Data for the task:
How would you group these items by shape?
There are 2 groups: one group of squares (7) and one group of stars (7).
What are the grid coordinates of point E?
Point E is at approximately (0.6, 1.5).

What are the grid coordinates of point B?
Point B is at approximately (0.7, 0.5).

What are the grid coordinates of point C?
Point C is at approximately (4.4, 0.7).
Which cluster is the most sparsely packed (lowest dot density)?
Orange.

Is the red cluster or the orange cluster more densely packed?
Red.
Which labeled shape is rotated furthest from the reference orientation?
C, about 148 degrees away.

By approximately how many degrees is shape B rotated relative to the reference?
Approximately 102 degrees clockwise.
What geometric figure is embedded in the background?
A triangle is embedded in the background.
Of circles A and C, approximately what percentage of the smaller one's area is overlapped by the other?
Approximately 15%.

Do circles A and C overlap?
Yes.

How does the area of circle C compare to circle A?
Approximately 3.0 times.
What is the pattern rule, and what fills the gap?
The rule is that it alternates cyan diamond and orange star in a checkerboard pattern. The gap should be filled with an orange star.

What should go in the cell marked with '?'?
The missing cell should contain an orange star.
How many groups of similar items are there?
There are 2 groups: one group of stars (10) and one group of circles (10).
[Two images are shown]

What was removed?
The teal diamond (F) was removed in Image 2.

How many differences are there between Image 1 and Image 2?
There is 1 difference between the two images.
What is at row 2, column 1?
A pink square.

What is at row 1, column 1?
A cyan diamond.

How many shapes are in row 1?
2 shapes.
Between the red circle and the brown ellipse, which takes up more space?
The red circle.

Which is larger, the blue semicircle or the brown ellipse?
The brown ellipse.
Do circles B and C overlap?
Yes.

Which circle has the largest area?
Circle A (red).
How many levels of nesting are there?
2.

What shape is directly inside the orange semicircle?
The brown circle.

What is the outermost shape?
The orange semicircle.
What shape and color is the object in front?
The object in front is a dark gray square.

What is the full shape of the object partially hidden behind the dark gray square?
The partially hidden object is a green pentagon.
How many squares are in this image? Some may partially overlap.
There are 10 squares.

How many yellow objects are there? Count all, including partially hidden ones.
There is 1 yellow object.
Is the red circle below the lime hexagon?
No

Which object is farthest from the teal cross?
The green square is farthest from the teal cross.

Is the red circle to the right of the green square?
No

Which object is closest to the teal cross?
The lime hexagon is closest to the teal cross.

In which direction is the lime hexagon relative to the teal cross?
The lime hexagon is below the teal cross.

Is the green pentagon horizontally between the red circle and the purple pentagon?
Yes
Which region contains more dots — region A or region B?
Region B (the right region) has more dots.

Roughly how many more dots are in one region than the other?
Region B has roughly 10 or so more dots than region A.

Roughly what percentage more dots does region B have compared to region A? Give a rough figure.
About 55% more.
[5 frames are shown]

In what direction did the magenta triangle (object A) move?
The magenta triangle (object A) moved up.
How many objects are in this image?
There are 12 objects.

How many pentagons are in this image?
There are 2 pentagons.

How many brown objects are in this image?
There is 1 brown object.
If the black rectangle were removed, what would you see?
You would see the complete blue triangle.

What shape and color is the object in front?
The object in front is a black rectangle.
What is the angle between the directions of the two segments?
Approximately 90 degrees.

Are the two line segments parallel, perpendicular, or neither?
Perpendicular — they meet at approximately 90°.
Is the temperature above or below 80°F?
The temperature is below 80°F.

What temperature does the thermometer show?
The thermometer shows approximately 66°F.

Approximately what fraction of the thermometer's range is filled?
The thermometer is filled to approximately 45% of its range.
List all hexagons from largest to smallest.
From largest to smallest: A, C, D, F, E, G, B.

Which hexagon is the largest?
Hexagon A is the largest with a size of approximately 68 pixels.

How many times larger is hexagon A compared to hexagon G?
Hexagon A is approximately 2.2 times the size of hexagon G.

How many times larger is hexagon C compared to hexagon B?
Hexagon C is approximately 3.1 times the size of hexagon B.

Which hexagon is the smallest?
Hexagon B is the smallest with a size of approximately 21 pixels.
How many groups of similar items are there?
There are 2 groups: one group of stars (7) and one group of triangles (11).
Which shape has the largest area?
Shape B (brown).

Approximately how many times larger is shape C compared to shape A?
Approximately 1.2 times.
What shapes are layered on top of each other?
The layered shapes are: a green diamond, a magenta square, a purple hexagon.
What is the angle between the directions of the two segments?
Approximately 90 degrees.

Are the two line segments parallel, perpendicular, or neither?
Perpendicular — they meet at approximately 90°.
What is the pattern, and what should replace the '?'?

Exercise prompt:
Read through the entries and copy each line in which "shown" appears.

Result for this exercise:
[Two images are shown]
[5 frames are shown]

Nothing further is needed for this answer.